The request: The lines to transcribe begin with the one containing "How many objects are aligned vertically?" and end with the last line below; reproduce them exactly, without the pictures.

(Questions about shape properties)
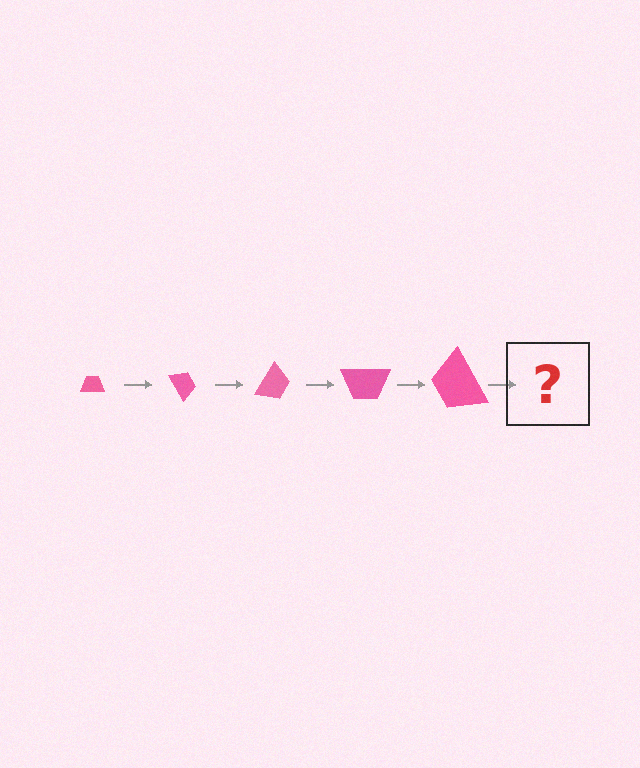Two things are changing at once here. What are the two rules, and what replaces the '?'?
The two rules are that the trapezoid grows larger each step and it rotates 60 degrees clockwise each step. The '?' should be a trapezoid, larger than the previous one and rotated 300 degrees clockwise from the start.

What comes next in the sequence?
The next element should be a trapezoid, larger than the previous one and rotated 300 degrees clockwise from the start.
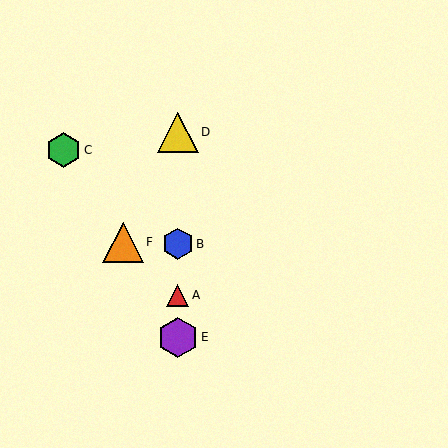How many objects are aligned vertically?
4 objects (A, B, D, E) are aligned vertically.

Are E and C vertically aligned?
No, E is at x≈178 and C is at x≈64.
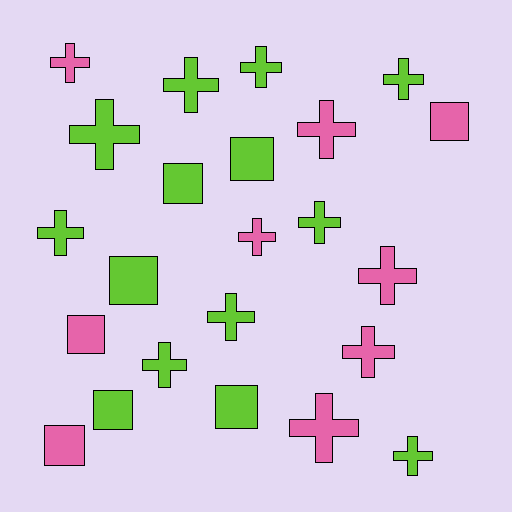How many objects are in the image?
There are 23 objects.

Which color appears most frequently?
Lime, with 14 objects.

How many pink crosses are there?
There are 6 pink crosses.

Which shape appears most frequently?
Cross, with 15 objects.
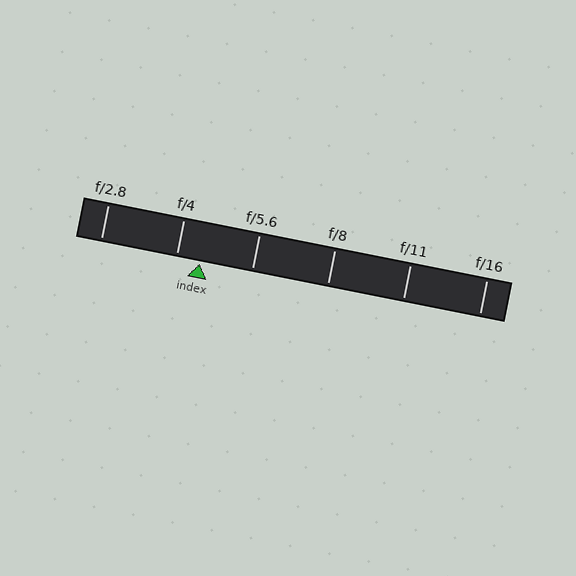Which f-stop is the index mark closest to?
The index mark is closest to f/4.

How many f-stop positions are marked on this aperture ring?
There are 6 f-stop positions marked.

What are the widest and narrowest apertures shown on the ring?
The widest aperture shown is f/2.8 and the narrowest is f/16.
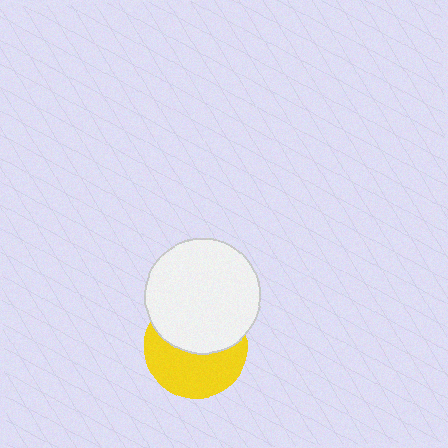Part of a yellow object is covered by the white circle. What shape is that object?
It is a circle.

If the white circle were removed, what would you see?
You would see the complete yellow circle.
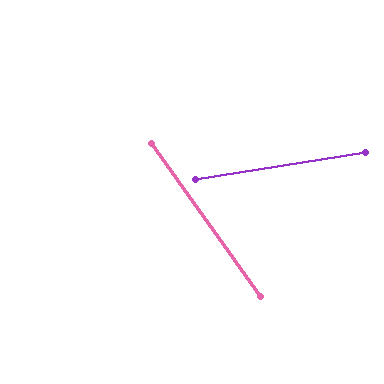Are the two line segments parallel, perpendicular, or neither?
Neither parallel nor perpendicular — they differ by about 64°.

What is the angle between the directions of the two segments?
Approximately 64 degrees.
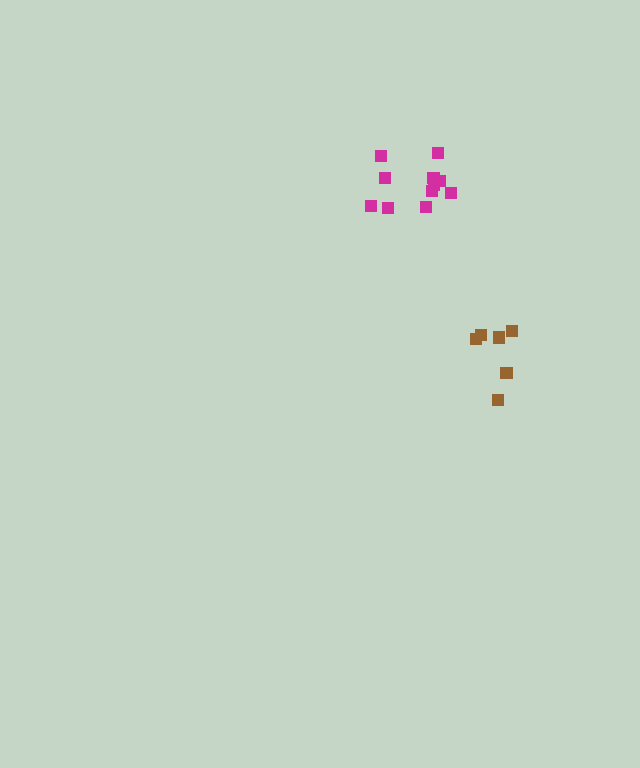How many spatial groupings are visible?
There are 2 spatial groupings.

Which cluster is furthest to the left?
The magenta cluster is leftmost.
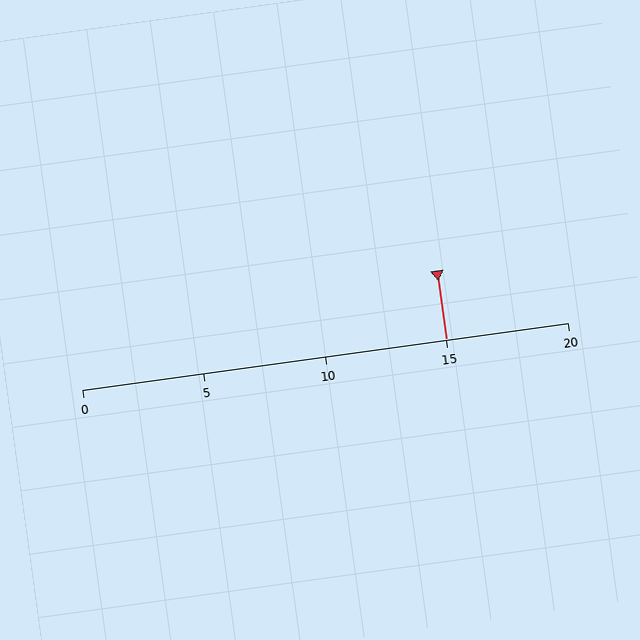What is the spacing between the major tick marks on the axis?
The major ticks are spaced 5 apart.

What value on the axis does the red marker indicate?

Finished task:
How many objects are aligned vertically?
4 objects (A, B, D, E) are aligned vertically.

Are E and C vertically aligned?
No, E is at x≈178 and C is at x≈64.
How many objects are in the image?
There are 23 objects.

Which color appears most frequently?
Lime, with 14 objects.

How many pink crosses are there?
There are 6 pink crosses.

Which shape appears most frequently?
Cross, with 15 objects.
Which f-stop is the index mark closest to?
The index mark is closest to f/4.

How many f-stop positions are marked on this aperture ring?
There are 6 f-stop positions marked.

What are the widest and narrowest apertures shown on the ring?
The widest aperture shown is f/2.8 and the narrowest is f/16.
Part of a yellow object is covered by the white circle. What shape is that object?
It is a circle.

If the white circle were removed, what would you see?
You would see the complete yellow circle.
Are the two line segments parallel, perpendicular, or neither?
Neither parallel nor perpendicular — they differ by about 64°.

What is the angle between the directions of the two segments?
Approximately 64 degrees.
How many spatial groupings are visible?
There are 2 spatial groupings.

Which cluster is furthest to the left?
The magenta cluster is leftmost.
What is the spacing between the major tick marks on the axis?
The major ticks are spaced 5 apart.

What value on the axis does the red marker indicate?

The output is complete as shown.